WHAT THE EXERCISE ASKS:
Find the line with "How many diamonds", then retype it and each later line through the last, exactly. Leave out pictures.

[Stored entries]
=-=-=-=-=

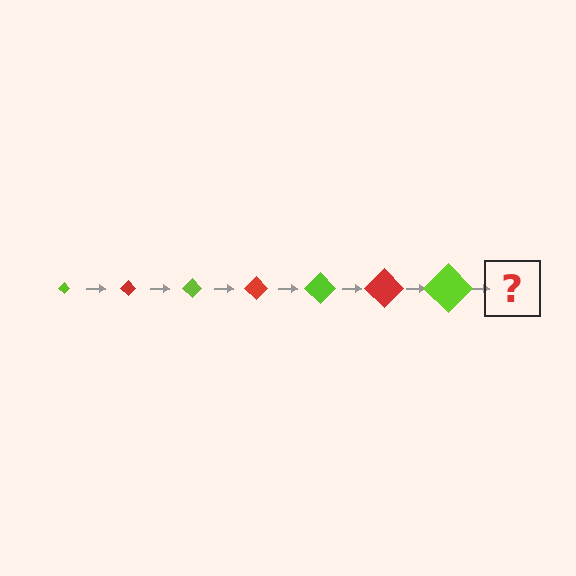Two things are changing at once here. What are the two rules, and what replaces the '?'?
The two rules are that the diamond grows larger each step and the color cycles through lime and red. The '?' should be a red diamond, larger than the previous one.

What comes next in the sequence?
The next element should be a red diamond, larger than the previous one.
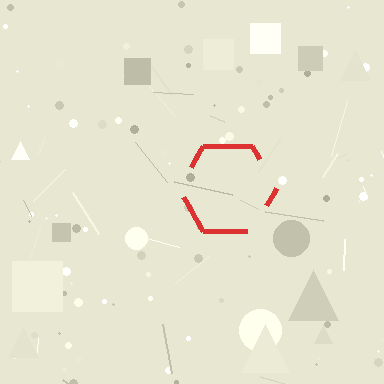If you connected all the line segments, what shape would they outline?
They would outline a hexagon.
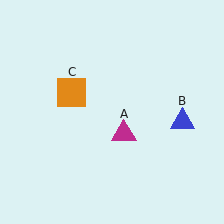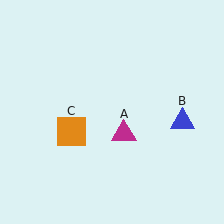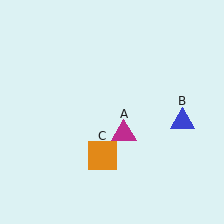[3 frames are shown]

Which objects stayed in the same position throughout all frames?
Magenta triangle (object A) and blue triangle (object B) remained stationary.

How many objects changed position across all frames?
1 object changed position: orange square (object C).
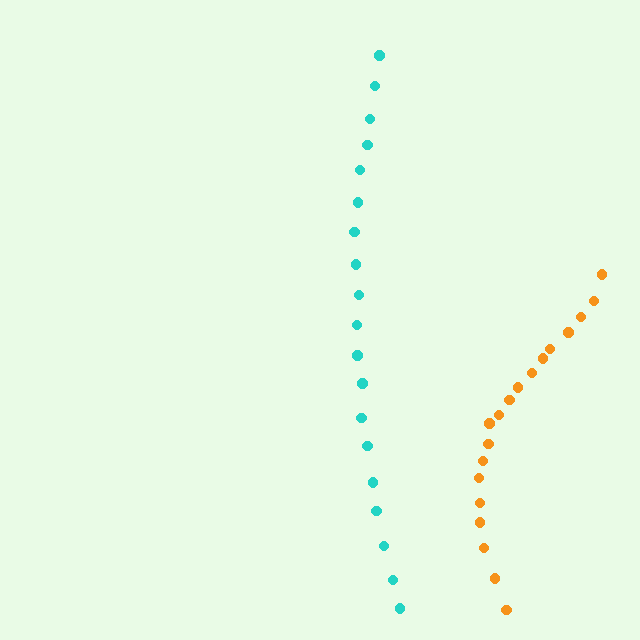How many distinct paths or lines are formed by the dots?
There are 2 distinct paths.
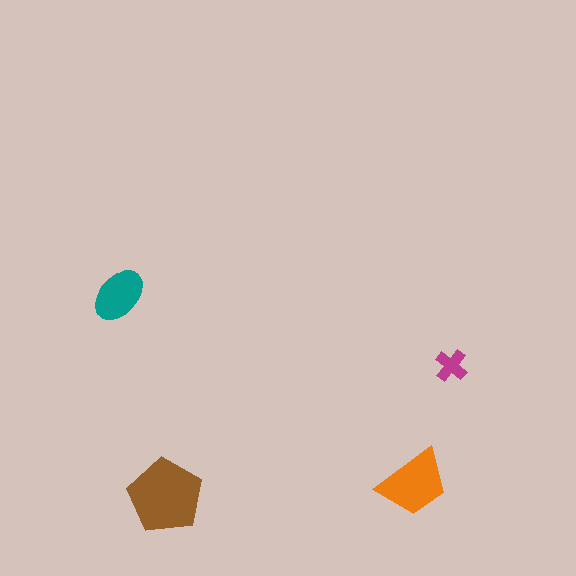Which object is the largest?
The brown pentagon.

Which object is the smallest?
The magenta cross.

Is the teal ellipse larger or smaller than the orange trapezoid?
Smaller.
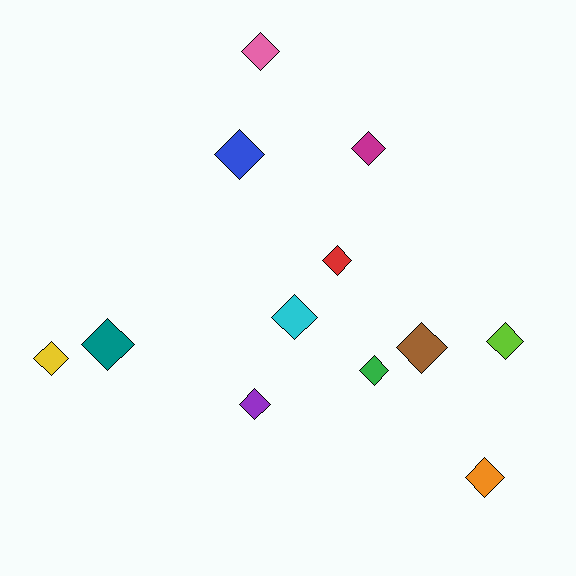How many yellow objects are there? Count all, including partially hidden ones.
There is 1 yellow object.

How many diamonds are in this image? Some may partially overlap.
There are 12 diamonds.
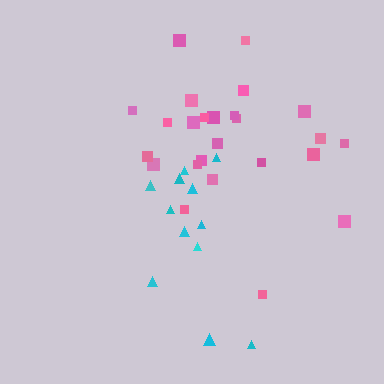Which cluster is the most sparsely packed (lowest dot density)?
Cyan.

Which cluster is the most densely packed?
Pink.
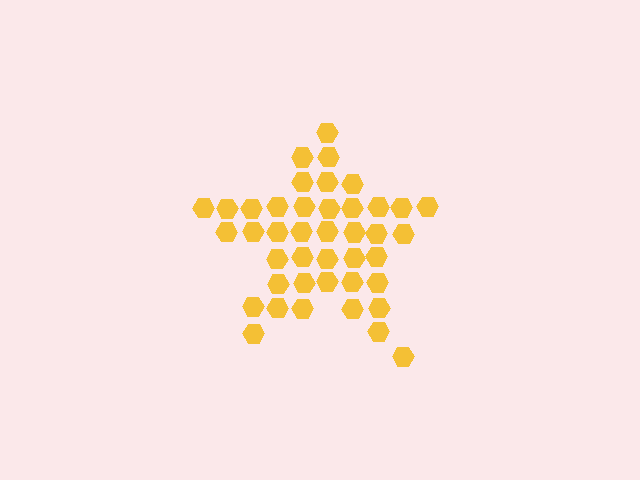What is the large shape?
The large shape is a star.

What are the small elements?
The small elements are hexagons.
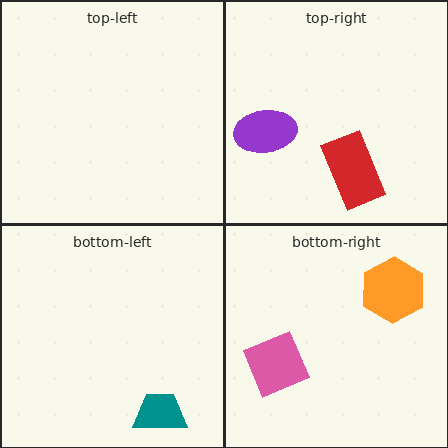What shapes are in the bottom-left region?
The teal trapezoid.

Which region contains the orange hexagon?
The bottom-right region.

=-=-=-=-=

FULL ANSWER:
How many diamonds are in this image? Some may partially overlap.
There are 12 diamonds.
Which cluster is the most sparsely packed (lowest dot density)?
Cyan.

Which cluster is the most densely packed?
Pink.
What is the large shape?
The large shape is a star.

What are the small elements?
The small elements are hexagons.
What shapes are in the bottom-left region?
The teal trapezoid.

Which region contains the orange hexagon?
The bottom-right region.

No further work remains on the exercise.